WHAT IS EXPECTED.
Repeat the lines exactly from the line that contains "Which objects are in front of the red square?" through the line that contains "Which vertex has the smallest interior angle?"; leave images out and add nothing.

▬▬▬▬▬▬▬▬▬▬

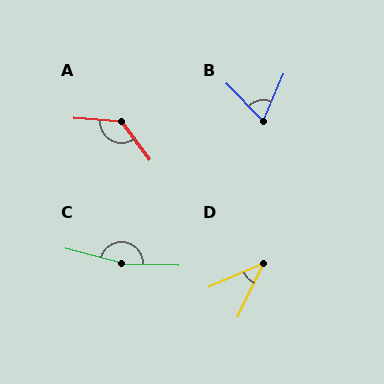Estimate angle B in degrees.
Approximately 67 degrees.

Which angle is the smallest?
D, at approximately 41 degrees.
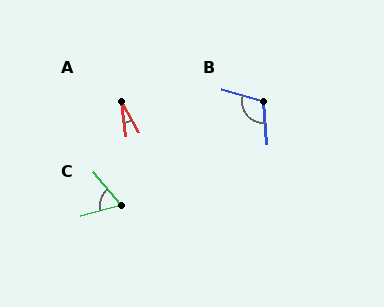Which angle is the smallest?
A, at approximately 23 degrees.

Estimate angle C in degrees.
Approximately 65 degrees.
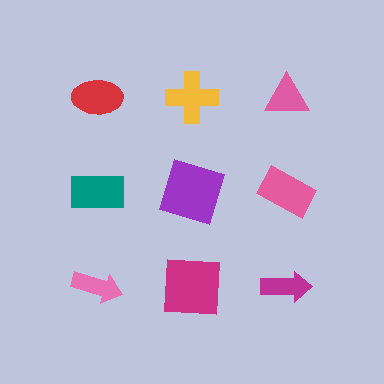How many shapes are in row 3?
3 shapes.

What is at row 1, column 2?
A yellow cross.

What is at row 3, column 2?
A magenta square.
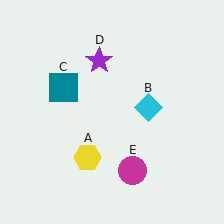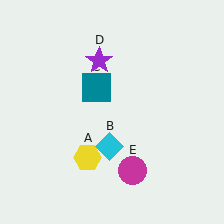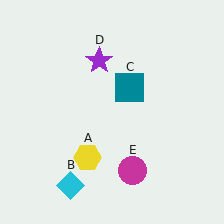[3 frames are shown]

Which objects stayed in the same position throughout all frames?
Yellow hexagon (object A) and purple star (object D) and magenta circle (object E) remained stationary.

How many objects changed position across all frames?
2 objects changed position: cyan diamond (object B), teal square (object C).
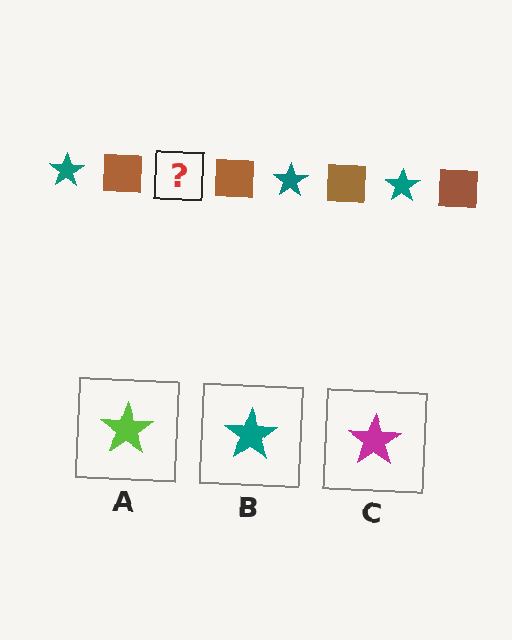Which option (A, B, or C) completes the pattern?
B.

▬▬▬▬▬▬▬▬▬▬

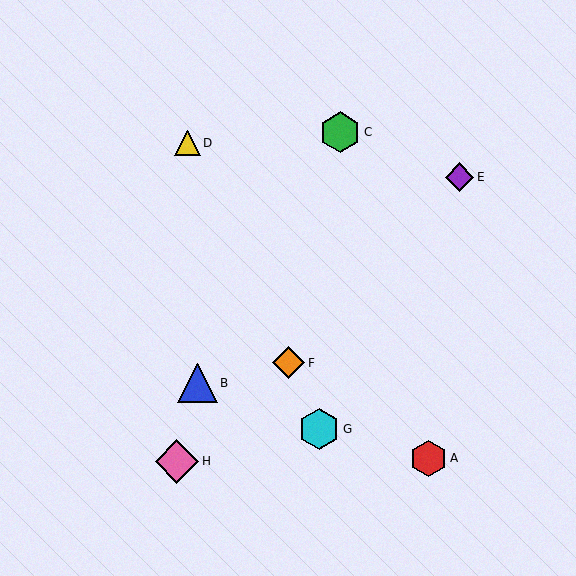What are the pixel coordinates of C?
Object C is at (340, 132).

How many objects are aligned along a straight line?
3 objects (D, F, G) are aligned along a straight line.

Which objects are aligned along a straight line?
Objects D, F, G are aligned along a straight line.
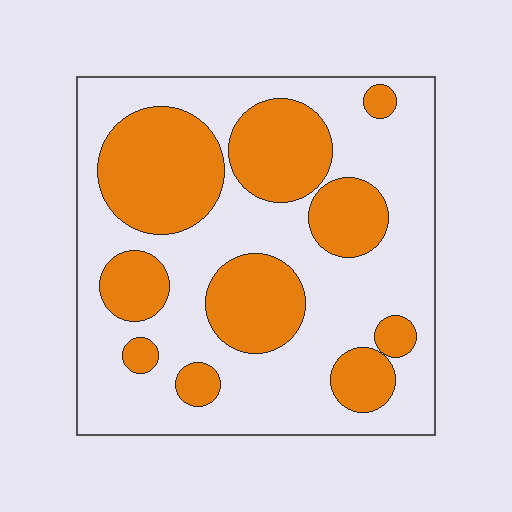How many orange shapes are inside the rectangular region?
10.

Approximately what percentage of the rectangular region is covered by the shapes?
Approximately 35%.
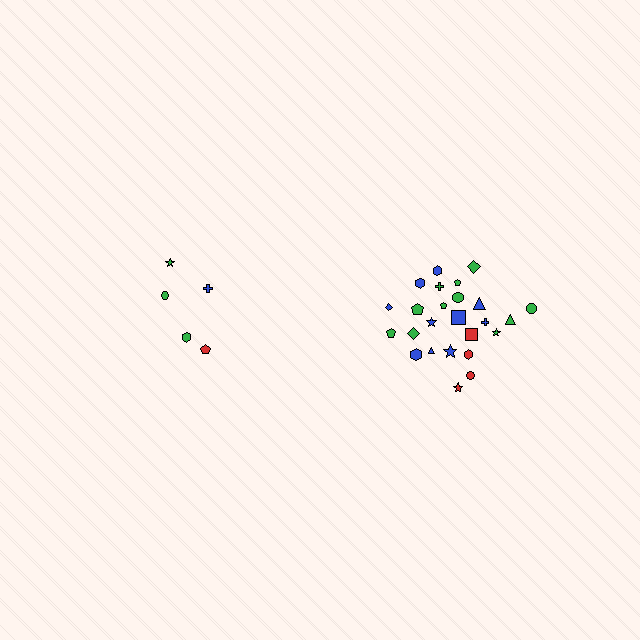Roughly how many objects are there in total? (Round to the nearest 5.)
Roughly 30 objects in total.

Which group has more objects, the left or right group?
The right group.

▬▬▬▬▬▬▬▬▬▬

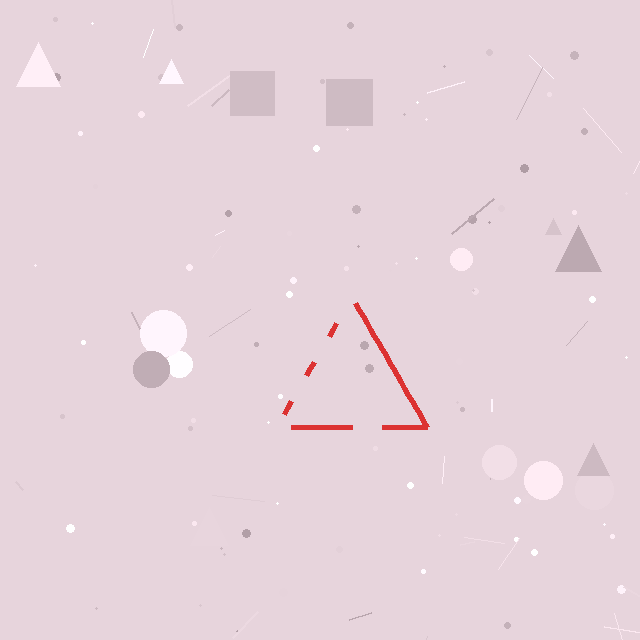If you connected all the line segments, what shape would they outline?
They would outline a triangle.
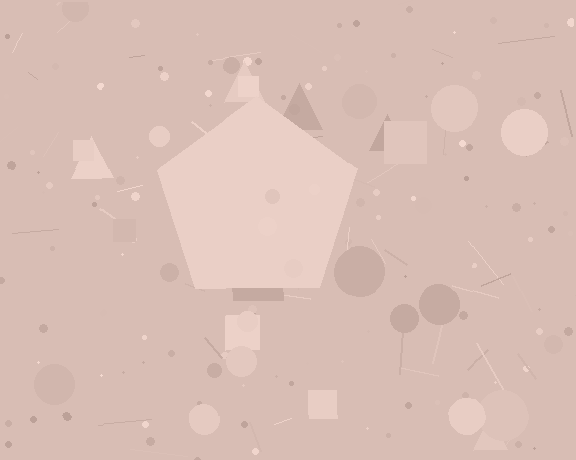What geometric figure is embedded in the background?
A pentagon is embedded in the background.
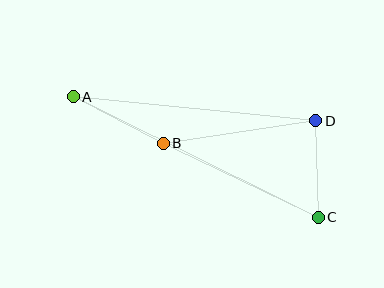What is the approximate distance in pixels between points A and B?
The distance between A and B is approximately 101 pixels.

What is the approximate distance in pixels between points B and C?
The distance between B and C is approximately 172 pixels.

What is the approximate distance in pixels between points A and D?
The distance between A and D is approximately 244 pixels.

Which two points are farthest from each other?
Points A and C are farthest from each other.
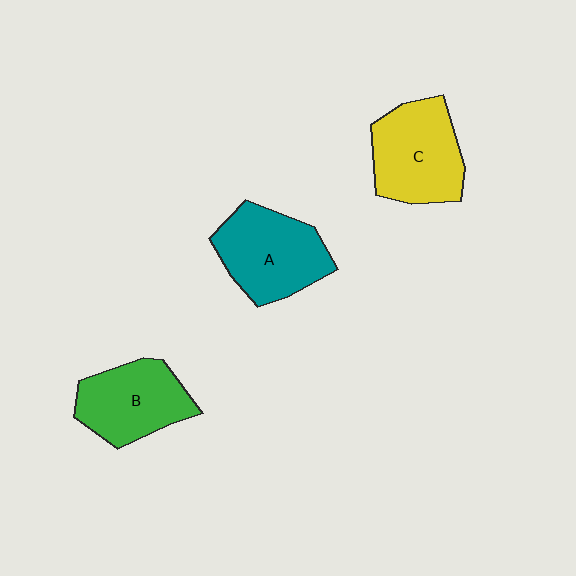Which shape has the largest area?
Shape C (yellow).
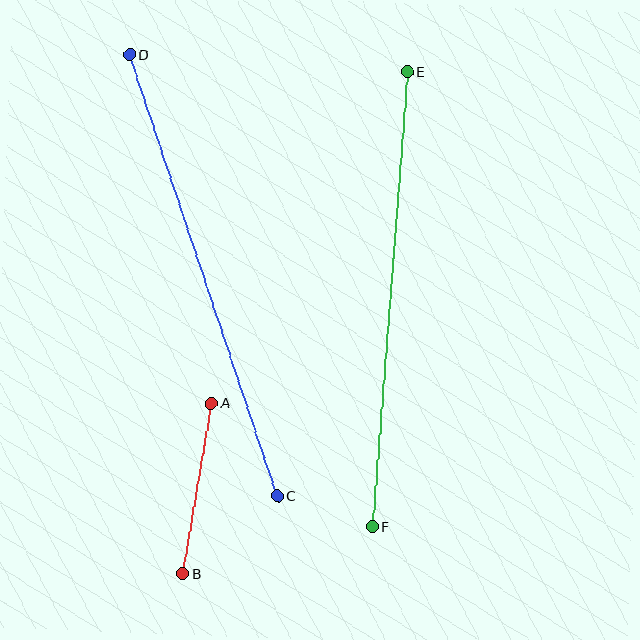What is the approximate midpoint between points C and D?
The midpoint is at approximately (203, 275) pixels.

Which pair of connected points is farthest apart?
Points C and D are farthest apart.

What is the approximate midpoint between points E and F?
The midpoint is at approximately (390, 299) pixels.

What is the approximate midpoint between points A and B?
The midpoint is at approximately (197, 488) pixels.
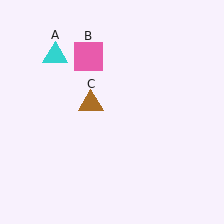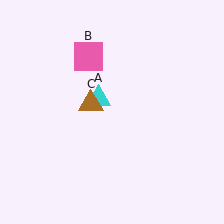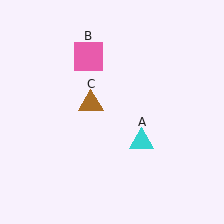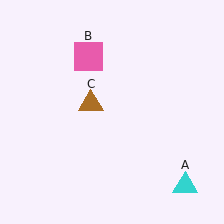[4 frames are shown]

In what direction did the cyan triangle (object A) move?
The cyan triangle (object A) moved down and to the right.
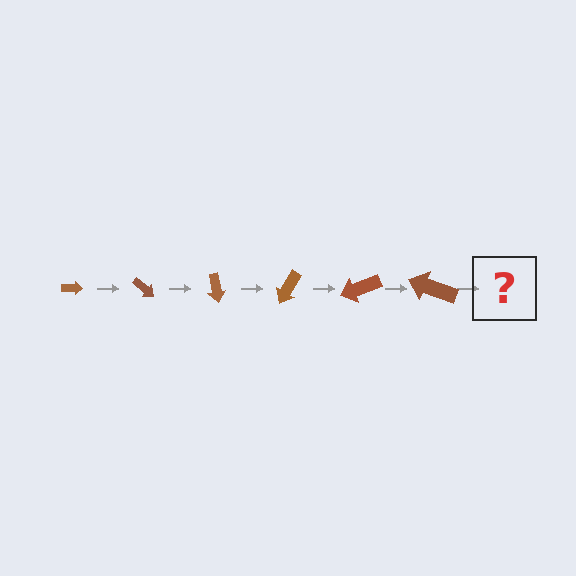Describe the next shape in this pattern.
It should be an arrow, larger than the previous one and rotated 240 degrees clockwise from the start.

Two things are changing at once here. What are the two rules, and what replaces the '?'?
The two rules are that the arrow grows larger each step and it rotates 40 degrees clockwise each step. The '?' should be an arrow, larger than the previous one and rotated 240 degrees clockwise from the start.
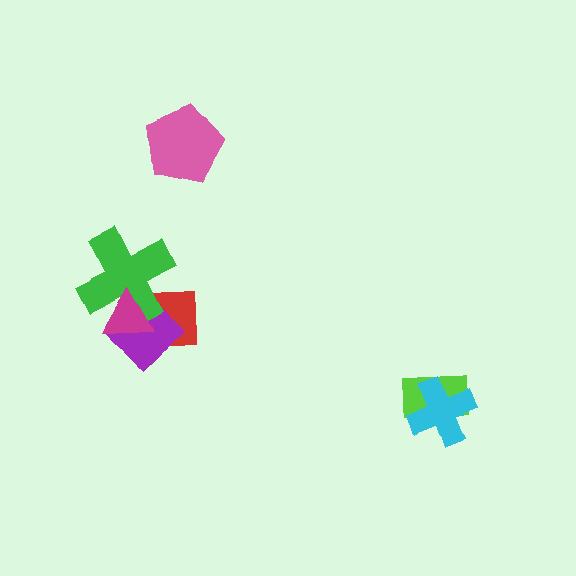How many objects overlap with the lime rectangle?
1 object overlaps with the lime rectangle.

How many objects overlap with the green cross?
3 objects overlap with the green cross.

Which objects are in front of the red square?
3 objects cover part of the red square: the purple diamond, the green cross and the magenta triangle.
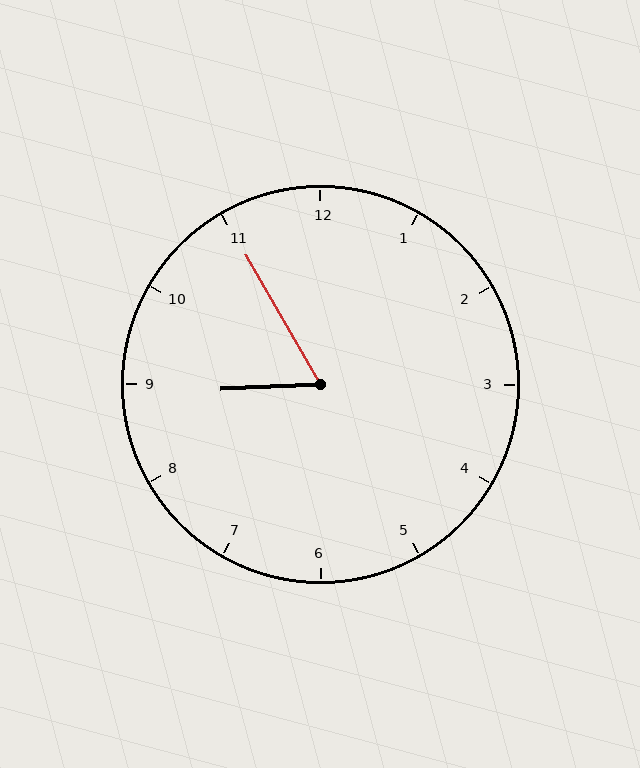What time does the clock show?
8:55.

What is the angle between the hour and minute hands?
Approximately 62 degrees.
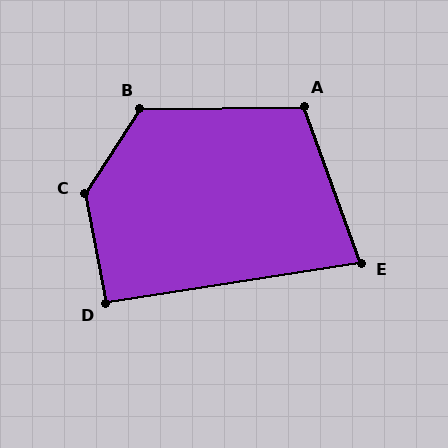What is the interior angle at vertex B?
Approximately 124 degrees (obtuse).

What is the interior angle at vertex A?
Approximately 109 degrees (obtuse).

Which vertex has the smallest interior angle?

▬▬▬▬▬▬▬▬▬▬

ANSWER TO THE TASK.
Which objects are in front of the red square?
3 objects cover part of the red square: the purple diamond, the green cross and the magenta triangle.
What time does the clock show?
8:55.

What is the angle between the hour and minute hands?
Approximately 62 degrees.
What is the interior angle at vertex B?
Approximately 124 degrees (obtuse).

What is the interior angle at vertex A?
Approximately 109 degrees (obtuse).

Which vertex has the smallest interior angle?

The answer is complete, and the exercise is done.